### [YOUR GOAL]
Reproduce, exactly and in full, the lines from the one with "What fraction of" through the one with "What happened to the orange star (C)?" in the data below; drop pictures.

** start INPUT ROWS **

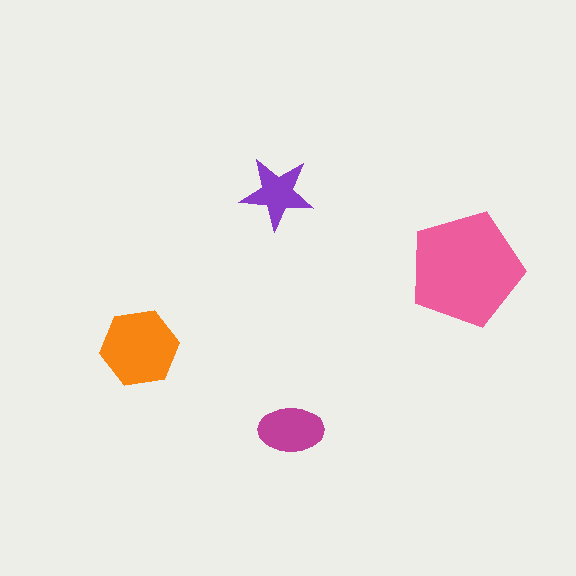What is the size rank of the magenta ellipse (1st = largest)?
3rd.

** end INPUT ROWS **
** start INPUT ROWS **

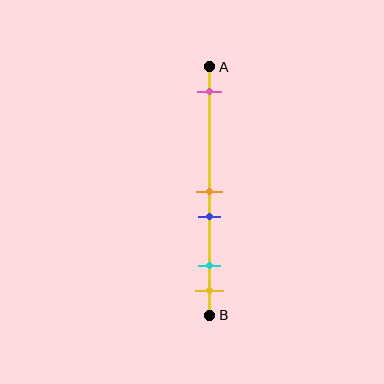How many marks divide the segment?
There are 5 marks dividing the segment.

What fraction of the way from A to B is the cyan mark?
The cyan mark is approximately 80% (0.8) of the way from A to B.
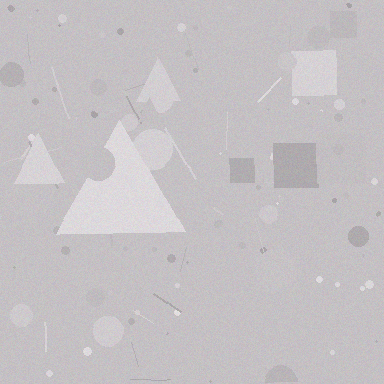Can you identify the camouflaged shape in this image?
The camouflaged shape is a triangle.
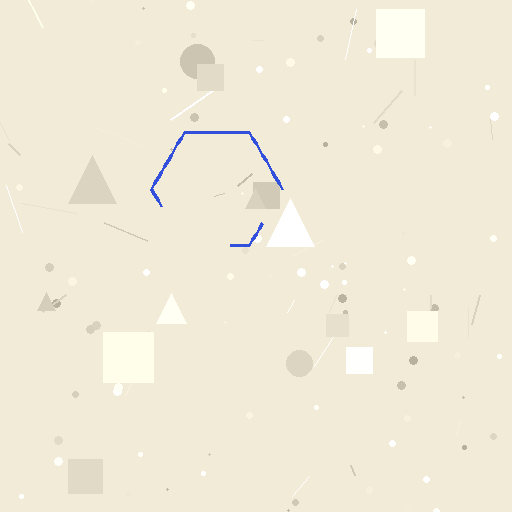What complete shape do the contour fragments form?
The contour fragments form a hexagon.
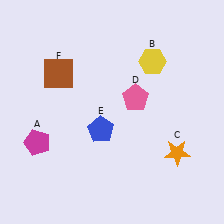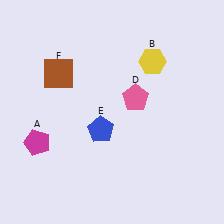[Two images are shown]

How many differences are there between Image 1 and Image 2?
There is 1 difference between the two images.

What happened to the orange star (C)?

** end INPUT ROWS **
** start INPUT ROWS **

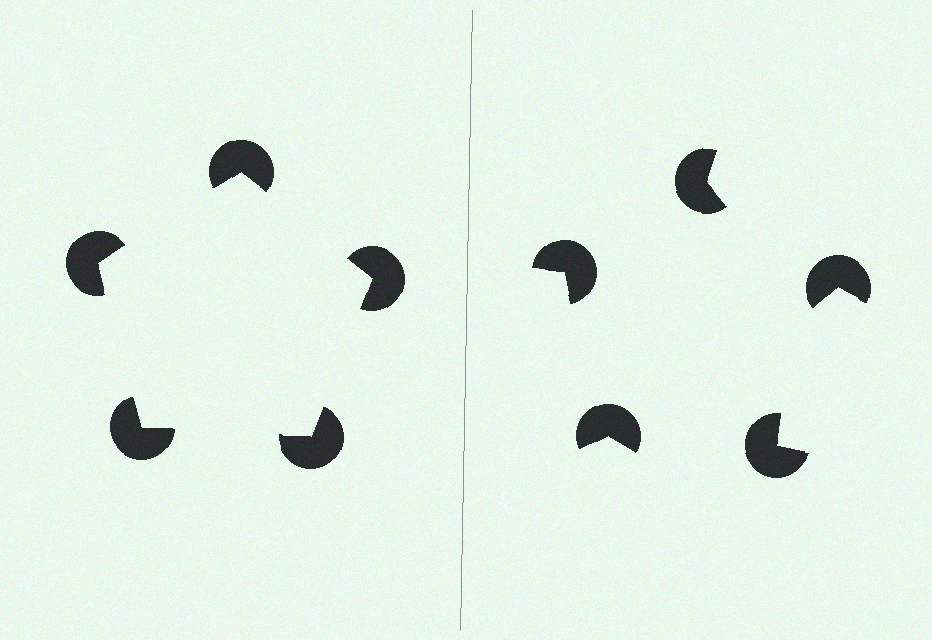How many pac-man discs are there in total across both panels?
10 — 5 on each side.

** end INPUT ROWS **

### [WRITTEN RESPONSE]
What fraction of the way from A to B is the cyan mark?
The cyan mark is approximately 80% (0.8) of the way from A to B.
Can you identify the camouflaged shape in this image?
The camouflaged shape is a triangle.
What complete shape do the contour fragments form?
The contour fragments form a hexagon.
[Two images are shown]

How many differences are there between Image 1 and Image 2?
There is 1 difference between the two images.

What happened to the orange star (C)?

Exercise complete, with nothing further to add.